■ What is asked ■
Write out the material exactly, without any of its pictures.

[Questions on rendered shapes]
--- Start ---

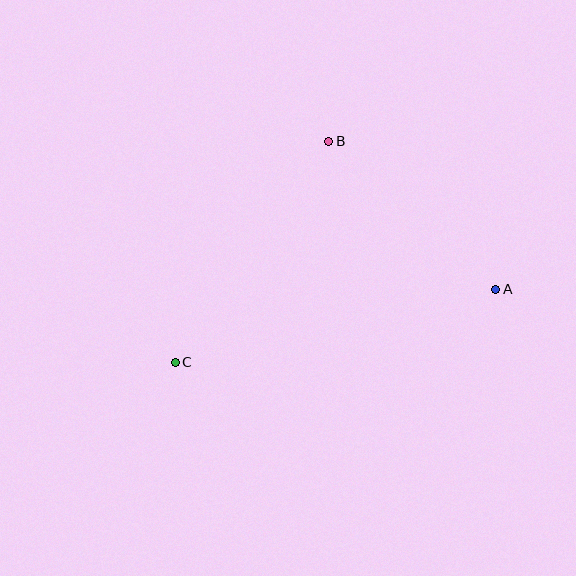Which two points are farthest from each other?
Points A and C are farthest from each other.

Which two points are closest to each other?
Points A and B are closest to each other.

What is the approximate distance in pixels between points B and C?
The distance between B and C is approximately 269 pixels.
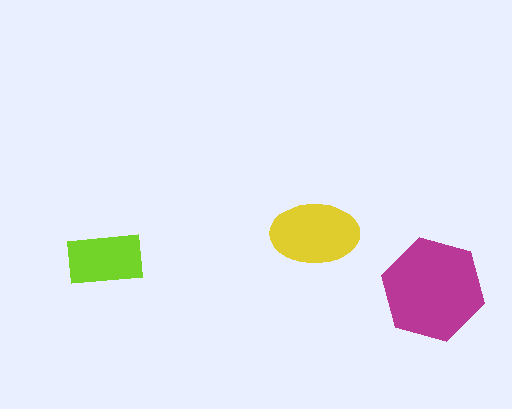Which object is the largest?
The magenta hexagon.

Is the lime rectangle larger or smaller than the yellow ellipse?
Smaller.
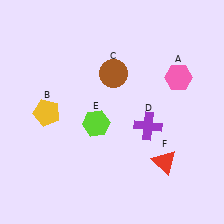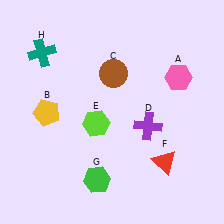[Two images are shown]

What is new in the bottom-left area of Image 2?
A green hexagon (G) was added in the bottom-left area of Image 2.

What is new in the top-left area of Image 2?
A teal cross (H) was added in the top-left area of Image 2.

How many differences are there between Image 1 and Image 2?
There are 2 differences between the two images.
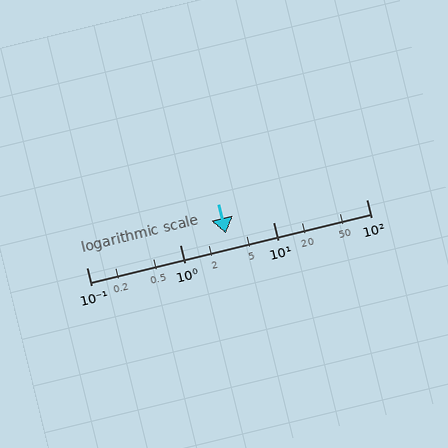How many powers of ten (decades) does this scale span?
The scale spans 3 decades, from 0.1 to 100.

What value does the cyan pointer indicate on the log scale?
The pointer indicates approximately 3.1.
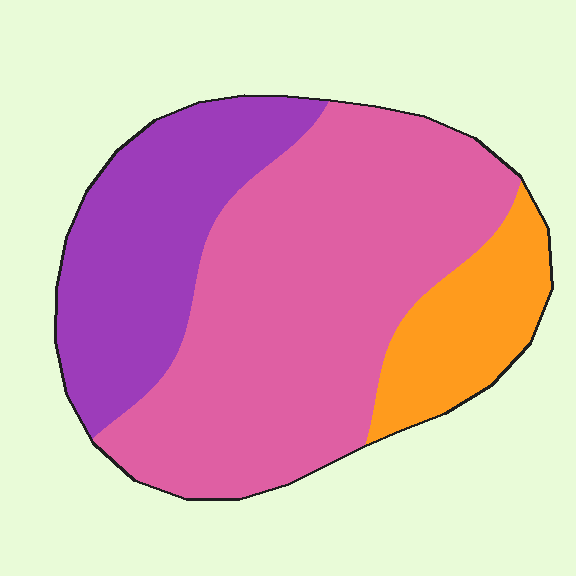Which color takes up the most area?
Pink, at roughly 55%.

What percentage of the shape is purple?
Purple covers about 30% of the shape.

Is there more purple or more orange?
Purple.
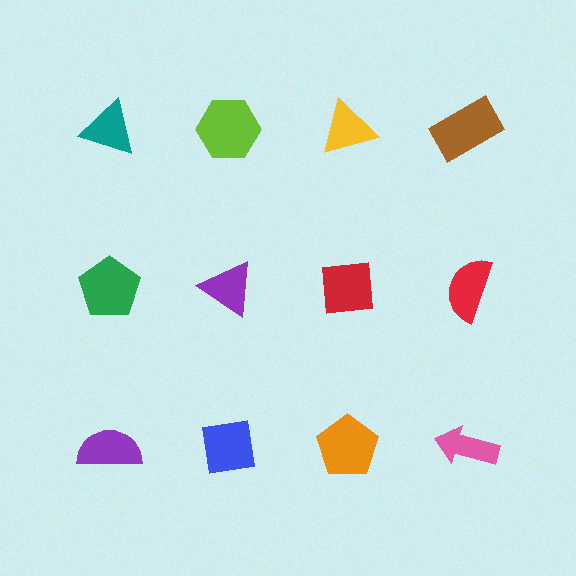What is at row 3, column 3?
An orange pentagon.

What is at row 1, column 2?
A lime hexagon.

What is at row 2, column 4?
A red semicircle.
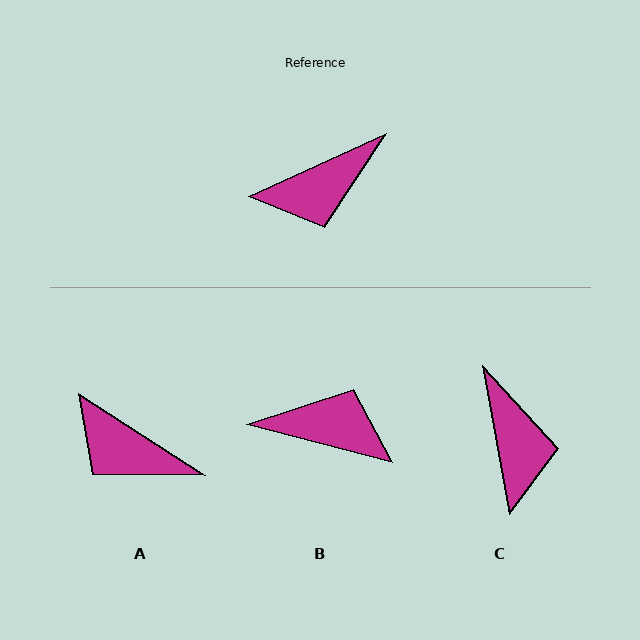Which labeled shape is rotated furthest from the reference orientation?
B, about 141 degrees away.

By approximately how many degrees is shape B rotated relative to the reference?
Approximately 141 degrees counter-clockwise.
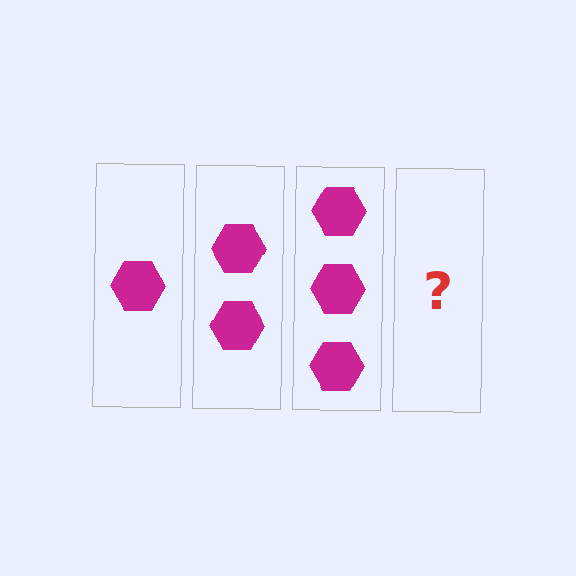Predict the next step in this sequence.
The next step is 4 hexagons.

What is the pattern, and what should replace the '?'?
The pattern is that each step adds one more hexagon. The '?' should be 4 hexagons.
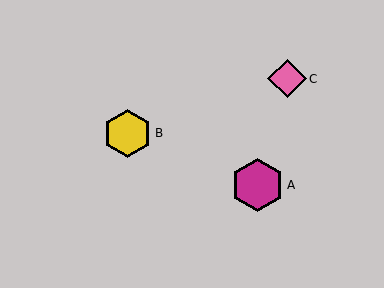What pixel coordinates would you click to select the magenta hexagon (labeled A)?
Click at (258, 185) to select the magenta hexagon A.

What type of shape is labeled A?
Shape A is a magenta hexagon.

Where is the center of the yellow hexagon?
The center of the yellow hexagon is at (128, 133).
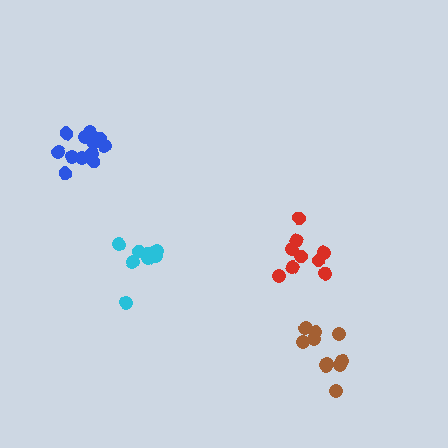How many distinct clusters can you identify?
There are 4 distinct clusters.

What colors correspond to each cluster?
The clusters are colored: blue, red, cyan, brown.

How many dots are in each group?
Group 1: 12 dots, Group 2: 9 dots, Group 3: 8 dots, Group 4: 10 dots (39 total).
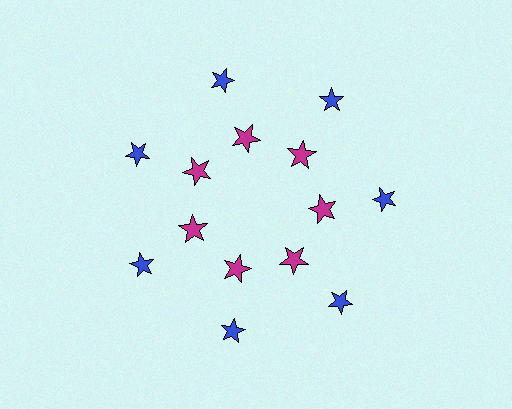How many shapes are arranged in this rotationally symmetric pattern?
There are 14 shapes, arranged in 7 groups of 2.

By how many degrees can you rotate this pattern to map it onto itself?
The pattern maps onto itself every 51 degrees of rotation.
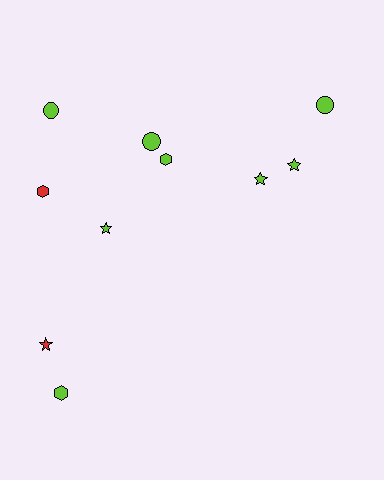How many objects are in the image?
There are 10 objects.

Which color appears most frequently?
Lime, with 8 objects.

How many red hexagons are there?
There is 1 red hexagon.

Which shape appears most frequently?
Star, with 4 objects.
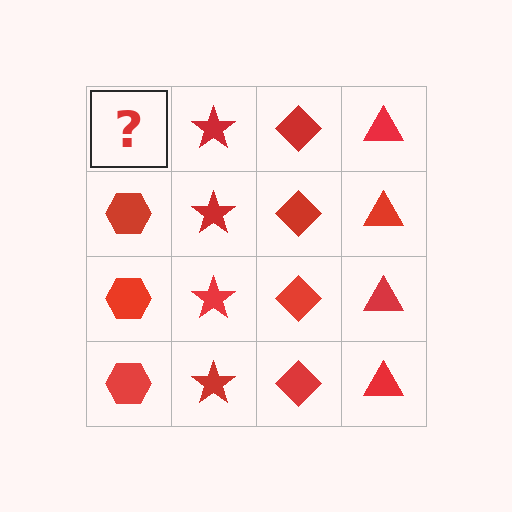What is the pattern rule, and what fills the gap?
The rule is that each column has a consistent shape. The gap should be filled with a red hexagon.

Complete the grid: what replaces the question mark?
The question mark should be replaced with a red hexagon.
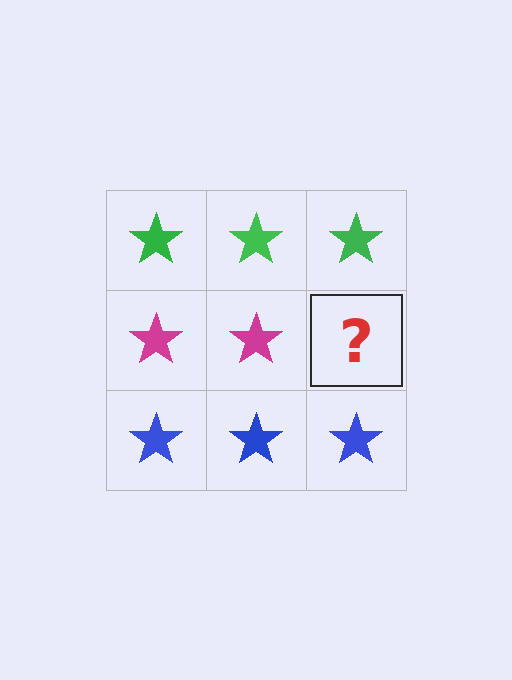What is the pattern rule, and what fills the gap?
The rule is that each row has a consistent color. The gap should be filled with a magenta star.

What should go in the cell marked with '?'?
The missing cell should contain a magenta star.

--- End ---

■ Solution for this exercise ■
Which two points are farthest from each other?
Points A and C are farthest from each other.

Which two points are closest to each other?
Points A and B are closest to each other.

What is the approximate distance in pixels between points B and C?
The distance between B and C is approximately 269 pixels.
Which object is the largest?
The magenta hexagon.

Is the lime rectangle larger or smaller than the yellow ellipse?
Smaller.
[Two images are shown]

What is new in the bottom-left area of Image 2?
A green hexagon (G) was added in the bottom-left area of Image 2.

What is new in the top-left area of Image 2?
A teal cross (H) was added in the top-left area of Image 2.

How many differences are there between Image 1 and Image 2?
There are 2 differences between the two images.
How many powers of ten (decades) does this scale span?
The scale spans 3 decades, from 0.1 to 100.

What value does the cyan pointer indicate on the log scale?
The pointer indicates approximately 3.1.
Which color takes up the most area?
Pink, at roughly 55%.

What percentage of the shape is purple?
Purple covers about 30% of the shape.

Is there more purple or more orange?
Purple.
What is at row 3, column 3?
An orange pentagon.

What is at row 1, column 2?
A lime hexagon.

What is at row 2, column 4?
A red semicircle.
Which labeled shape is rotated furthest from the reference orientation?
B, about 141 degrees away.

By approximately how many degrees is shape B rotated relative to the reference?
Approximately 141 degrees counter-clockwise.
Predict the next step in this sequence.
The next step is 4 hexagons.

What is the pattern, and what should replace the '?'?
The pattern is that each step adds one more hexagon. The '?' should be 4 hexagons.
What pixel coordinates would you click to select the magenta hexagon (labeled A)?
Click at (258, 185) to select the magenta hexagon A.

What type of shape is labeled A?
Shape A is a magenta hexagon.

Where is the center of the yellow hexagon?
The center of the yellow hexagon is at (128, 133).
How many distinct clusters can you identify?
There are 4 distinct clusters.

What colors correspond to each cluster?
The clusters are colored: blue, red, cyan, brown.

How many dots are in each group?
Group 1: 12 dots, Group 2: 9 dots, Group 3: 8 dots, Group 4: 10 dots (39 total).
How many shapes are arranged in this rotationally symmetric pattern?
There are 14 shapes, arranged in 7 groups of 2.

By how many degrees can you rotate this pattern to map it onto itself?
The pattern maps onto itself every 51 degrees of rotation.
How many objects are in the image?
There are 10 objects.

Which color appears most frequently?
Lime, with 8 objects.

How many red hexagons are there?
There is 1 red hexagon.

Which shape appears most frequently?
Star, with 4 objects.
What is the pattern rule, and what fills the gap?
The rule is that each column has a consistent shape. The gap should be filled with a red hexagon.

Complete the grid: what replaces the question mark?
The question mark should be replaced with a red hexagon.
What is the pattern rule, and what fills the gap?
The rule is that each row has a consistent color. The gap should be filled with a magenta star.

What should go in the cell marked with '?'?
The missing cell should contain a magenta star.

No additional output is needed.